Stated goal — Transcribe exactly the entries from the "How many objects overlap with the green diamond?" line to the end, both included, minus pictures.

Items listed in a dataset
══════════
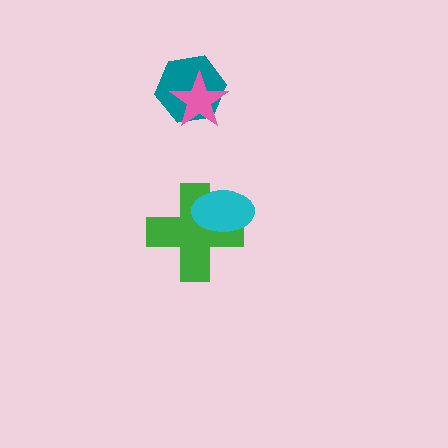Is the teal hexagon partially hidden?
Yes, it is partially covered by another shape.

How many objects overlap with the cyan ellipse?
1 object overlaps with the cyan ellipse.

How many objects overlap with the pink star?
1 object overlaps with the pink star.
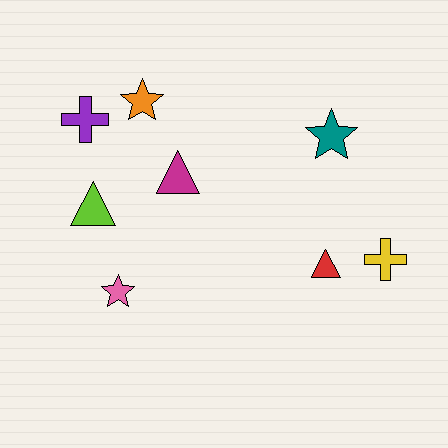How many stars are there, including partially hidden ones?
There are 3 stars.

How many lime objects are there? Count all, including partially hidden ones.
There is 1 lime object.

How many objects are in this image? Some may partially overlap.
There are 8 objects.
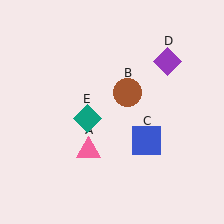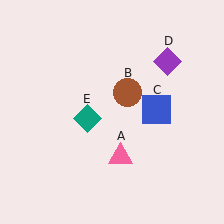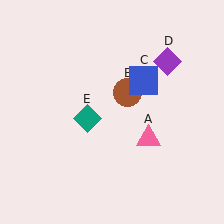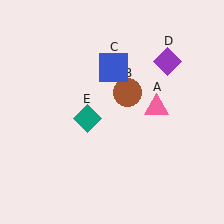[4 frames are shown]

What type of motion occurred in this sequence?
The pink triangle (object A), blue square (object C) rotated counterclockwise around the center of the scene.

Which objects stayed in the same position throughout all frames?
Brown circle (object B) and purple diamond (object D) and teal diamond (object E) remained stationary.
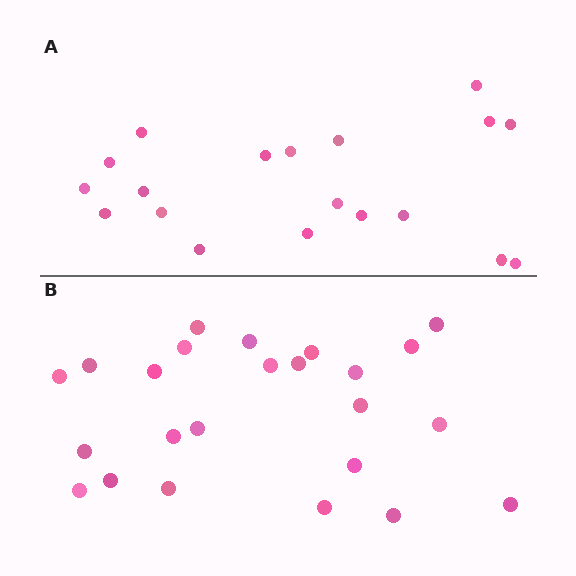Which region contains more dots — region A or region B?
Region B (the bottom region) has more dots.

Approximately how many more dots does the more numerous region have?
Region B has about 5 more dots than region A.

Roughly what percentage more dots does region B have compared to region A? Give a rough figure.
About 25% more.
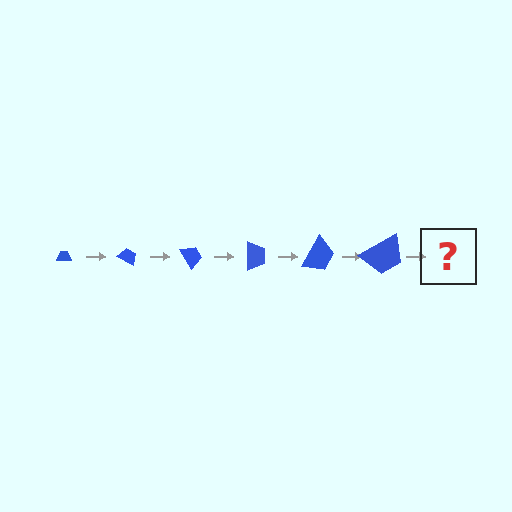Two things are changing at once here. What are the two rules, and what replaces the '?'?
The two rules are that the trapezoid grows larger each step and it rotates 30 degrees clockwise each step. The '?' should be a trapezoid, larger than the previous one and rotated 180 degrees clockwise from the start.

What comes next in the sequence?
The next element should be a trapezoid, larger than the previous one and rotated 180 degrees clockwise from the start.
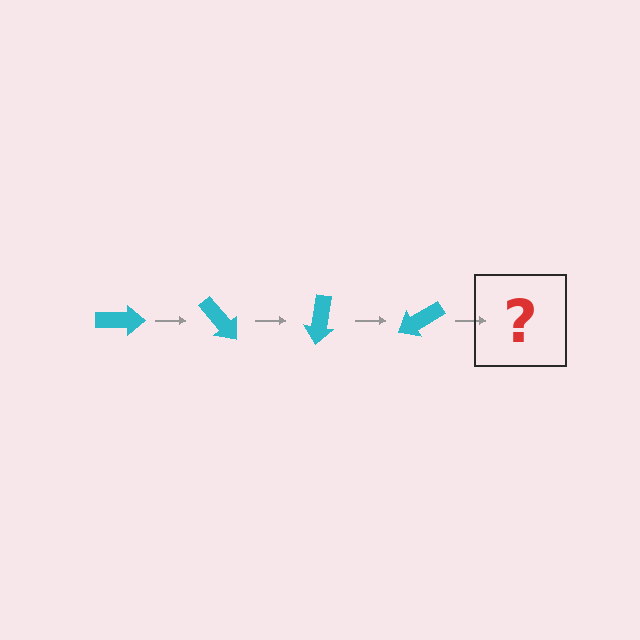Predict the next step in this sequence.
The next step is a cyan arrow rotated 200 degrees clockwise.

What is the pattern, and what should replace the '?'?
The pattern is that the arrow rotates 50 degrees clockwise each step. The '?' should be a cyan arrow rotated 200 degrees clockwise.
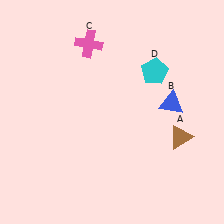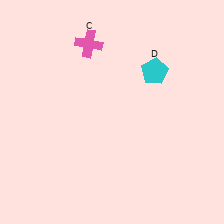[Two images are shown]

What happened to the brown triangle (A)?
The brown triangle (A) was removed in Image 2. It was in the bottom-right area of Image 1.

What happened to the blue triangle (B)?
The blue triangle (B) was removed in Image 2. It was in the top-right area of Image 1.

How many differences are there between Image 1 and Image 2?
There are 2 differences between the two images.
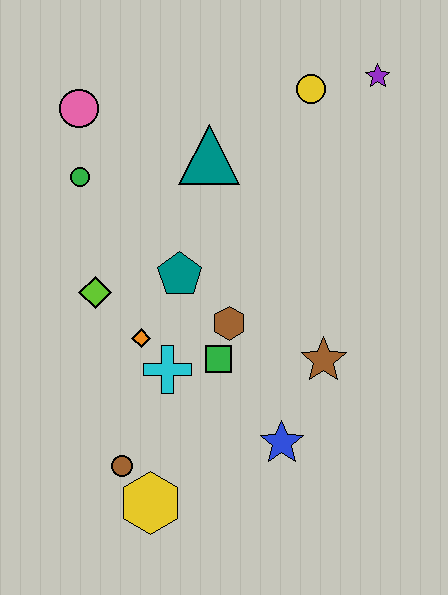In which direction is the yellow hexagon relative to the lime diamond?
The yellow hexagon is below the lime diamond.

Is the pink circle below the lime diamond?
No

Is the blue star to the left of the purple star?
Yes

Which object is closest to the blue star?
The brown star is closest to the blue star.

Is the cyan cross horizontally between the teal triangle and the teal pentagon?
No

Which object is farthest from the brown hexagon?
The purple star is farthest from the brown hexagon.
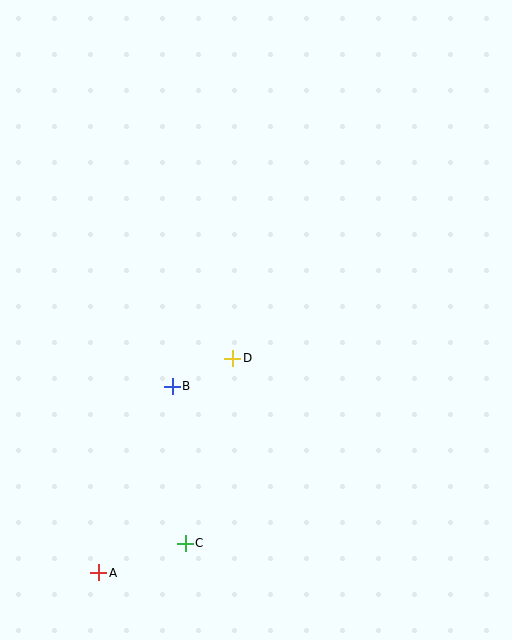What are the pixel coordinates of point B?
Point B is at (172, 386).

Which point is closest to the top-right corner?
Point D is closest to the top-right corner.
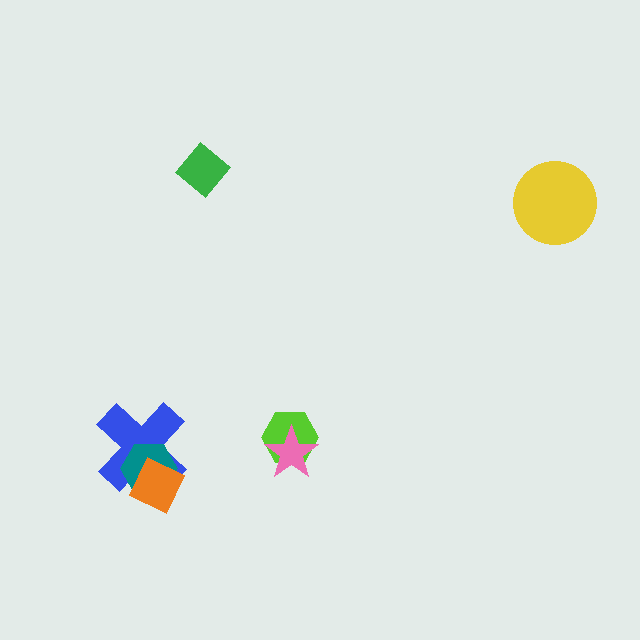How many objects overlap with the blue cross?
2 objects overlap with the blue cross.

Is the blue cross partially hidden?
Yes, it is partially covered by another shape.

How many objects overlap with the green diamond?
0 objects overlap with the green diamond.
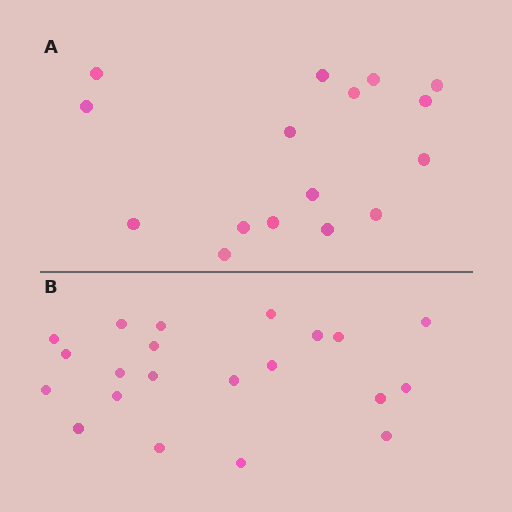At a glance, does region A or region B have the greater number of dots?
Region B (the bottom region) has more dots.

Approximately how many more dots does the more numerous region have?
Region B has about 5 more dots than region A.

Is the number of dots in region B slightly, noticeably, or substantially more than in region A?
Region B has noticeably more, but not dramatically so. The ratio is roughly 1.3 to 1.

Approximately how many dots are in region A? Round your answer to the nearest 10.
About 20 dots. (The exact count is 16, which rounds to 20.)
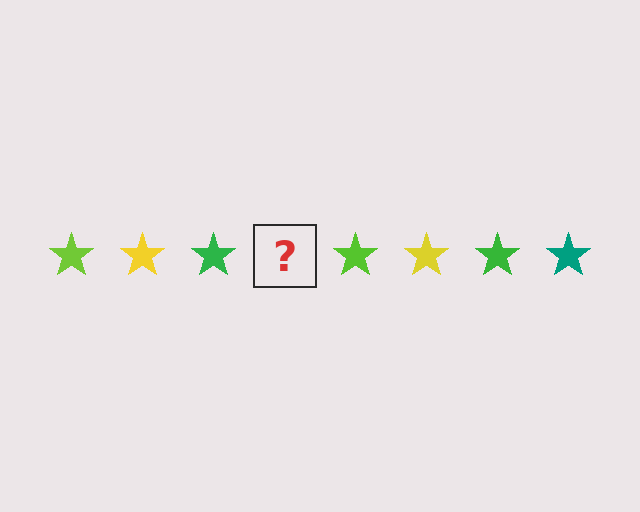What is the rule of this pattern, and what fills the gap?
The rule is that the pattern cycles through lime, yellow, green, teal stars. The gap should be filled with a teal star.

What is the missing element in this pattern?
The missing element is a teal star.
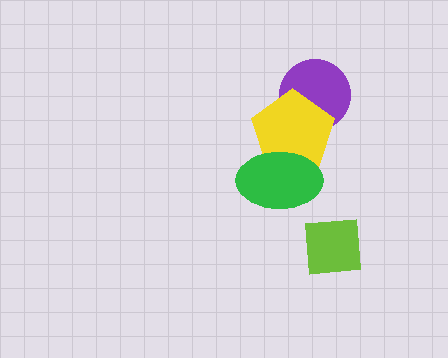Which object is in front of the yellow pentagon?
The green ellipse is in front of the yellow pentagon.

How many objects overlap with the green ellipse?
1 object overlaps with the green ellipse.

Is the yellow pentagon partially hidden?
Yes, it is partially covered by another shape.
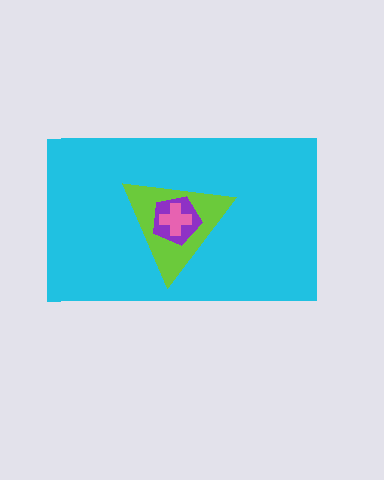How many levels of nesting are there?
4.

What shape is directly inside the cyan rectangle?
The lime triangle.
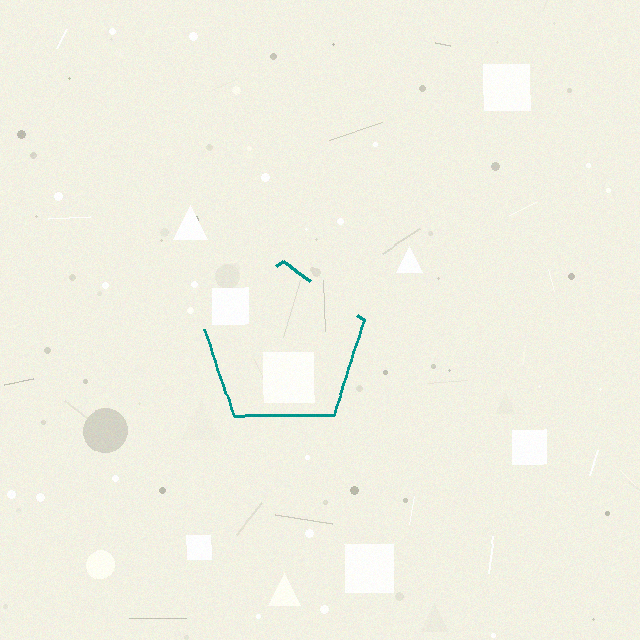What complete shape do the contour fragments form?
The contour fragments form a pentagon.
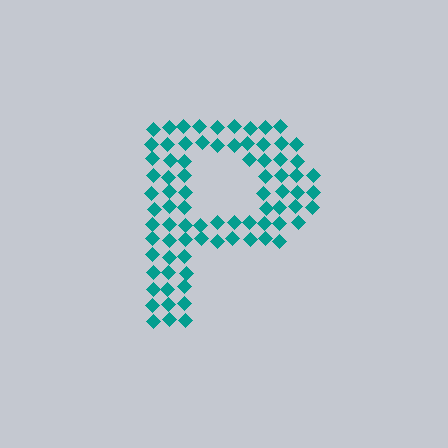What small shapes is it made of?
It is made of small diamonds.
══════════
Worked answer —
How many objects overlap with the green diamond?
0 objects overlap with the green diamond.
At a glance, does region A or region B have the greater number of dots?
Region B (the bottom region) has more dots.

Approximately how many more dots does the more numerous region have?
Region B has about 5 more dots than region A.

Is the number of dots in region B slightly, noticeably, or substantially more than in region A?
Region B has noticeably more, but not dramatically so. The ratio is roughly 1.3 to 1.

Approximately how many dots are in region A? Round your answer to the nearest 10.
About 20 dots. (The exact count is 16, which rounds to 20.)
What is the rule of this pattern, and what fills the gap?
The rule is that the pattern cycles through lime, yellow, green, teal stars. The gap should be filled with a teal star.

What is the missing element in this pattern?
The missing element is a teal star.
Which object is in front of the yellow pentagon?
The green ellipse is in front of the yellow pentagon.

How many objects overlap with the green ellipse?
1 object overlaps with the green ellipse.

Is the yellow pentagon partially hidden?
Yes, it is partially covered by another shape.
How many levels of nesting are there?
4.

What shape is directly inside the cyan rectangle?
The lime triangle.
What complete shape do the contour fragments form?
The contour fragments form a pentagon.
What small shapes is it made of?
It is made of small diamonds.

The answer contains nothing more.